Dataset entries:

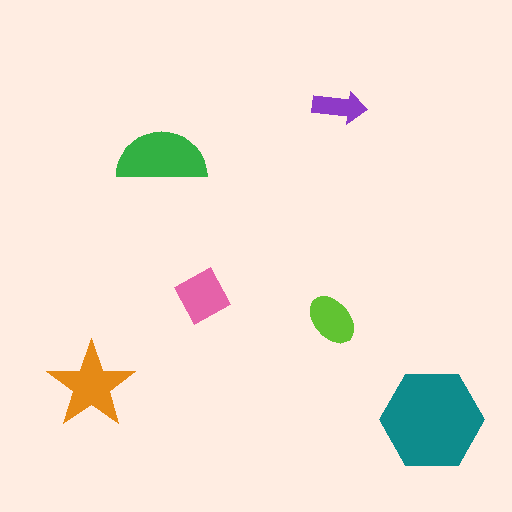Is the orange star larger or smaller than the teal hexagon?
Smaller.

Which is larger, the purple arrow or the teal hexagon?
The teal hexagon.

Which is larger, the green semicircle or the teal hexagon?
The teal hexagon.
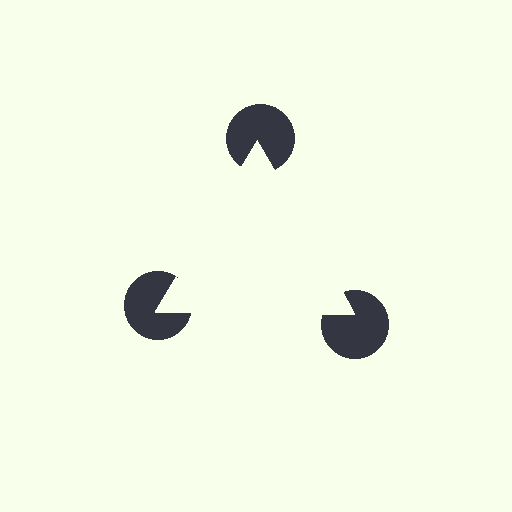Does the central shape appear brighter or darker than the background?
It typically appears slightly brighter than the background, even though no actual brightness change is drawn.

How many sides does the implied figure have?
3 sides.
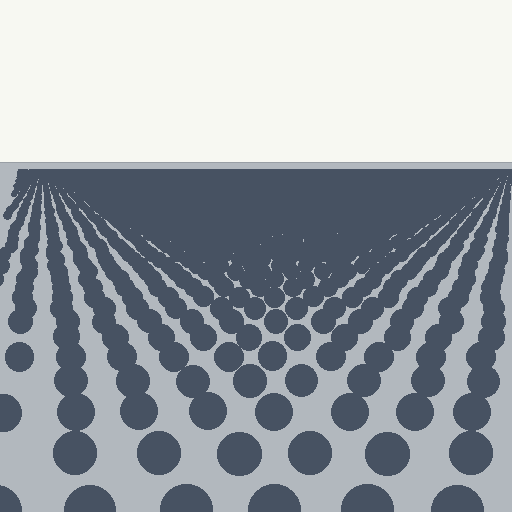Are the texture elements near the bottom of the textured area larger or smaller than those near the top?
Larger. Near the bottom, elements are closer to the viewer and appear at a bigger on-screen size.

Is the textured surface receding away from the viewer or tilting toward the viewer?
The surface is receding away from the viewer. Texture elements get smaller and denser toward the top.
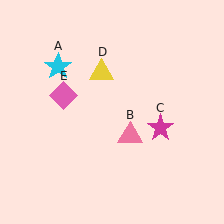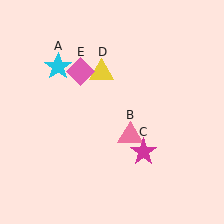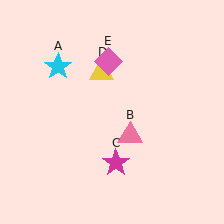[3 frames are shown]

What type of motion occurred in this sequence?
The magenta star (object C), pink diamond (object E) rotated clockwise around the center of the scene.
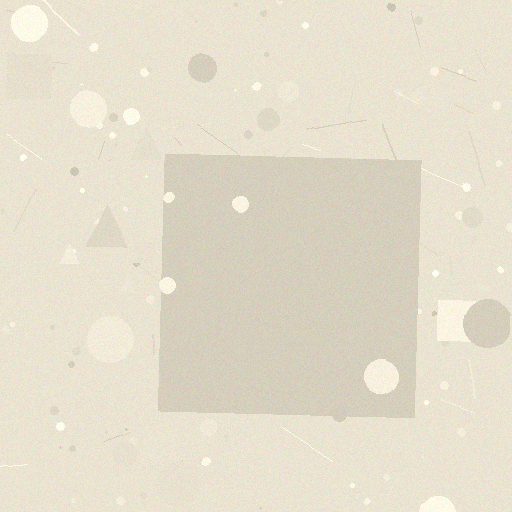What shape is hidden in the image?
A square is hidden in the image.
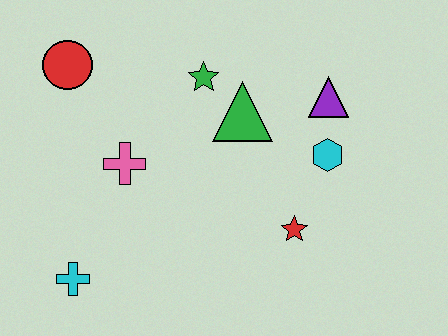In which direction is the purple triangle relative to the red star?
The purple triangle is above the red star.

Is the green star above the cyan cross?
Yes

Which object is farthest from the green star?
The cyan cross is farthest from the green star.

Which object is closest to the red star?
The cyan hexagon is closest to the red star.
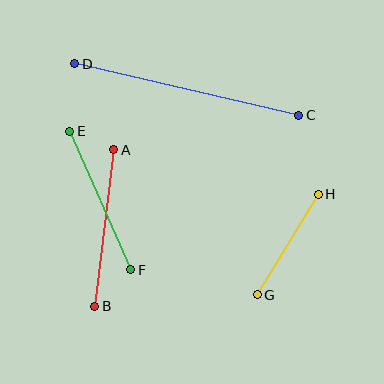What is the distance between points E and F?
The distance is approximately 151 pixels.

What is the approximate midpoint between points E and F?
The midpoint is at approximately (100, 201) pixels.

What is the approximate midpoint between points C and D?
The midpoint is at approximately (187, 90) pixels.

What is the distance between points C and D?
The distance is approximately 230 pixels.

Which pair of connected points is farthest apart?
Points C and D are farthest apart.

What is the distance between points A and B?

## Task instructions
Leave the images out, please, and restate each line word for word.

## Answer below
Is the orange star larger or smaller than the teal hexagon?
Smaller.

Which is larger, the purple arrow or the teal hexagon?
The teal hexagon.

Which is larger, the green semicircle or the teal hexagon?
The teal hexagon.
Does the central shape appear brighter or darker than the background?
It typically appears slightly brighter than the background, even though no actual brightness change is drawn.

How many sides does the implied figure have?
3 sides.
Are the texture elements near the bottom of the textured area larger or smaller than those near the top?
Larger. Near the bottom, elements are closer to the viewer and appear at a bigger on-screen size.

Is the textured surface receding away from the viewer or tilting toward the viewer?
The surface is receding away from the viewer. Texture elements get smaller and denser toward the top.
[3 frames are shown]

What type of motion occurred in this sequence?
The magenta star (object C), pink diamond (object E) rotated clockwise around the center of the scene.
What shape is hidden in the image?
A square is hidden in the image.
In which direction is the purple triangle relative to the red star?
The purple triangle is above the red star.

Is the green star above the cyan cross?
Yes

Which object is farthest from the green star?
The cyan cross is farthest from the green star.

Which object is closest to the red star?
The cyan hexagon is closest to the red star.
What is the distance between points E and F?
The distance is approximately 151 pixels.

What is the approximate midpoint between points E and F?
The midpoint is at approximately (100, 201) pixels.

What is the approximate midpoint between points C and D?
The midpoint is at approximately (187, 90) pixels.

What is the distance between points C and D?
The distance is approximately 230 pixels.

Which pair of connected points is farthest apart?
Points C and D are farthest apart.

What is the distance between points A and B?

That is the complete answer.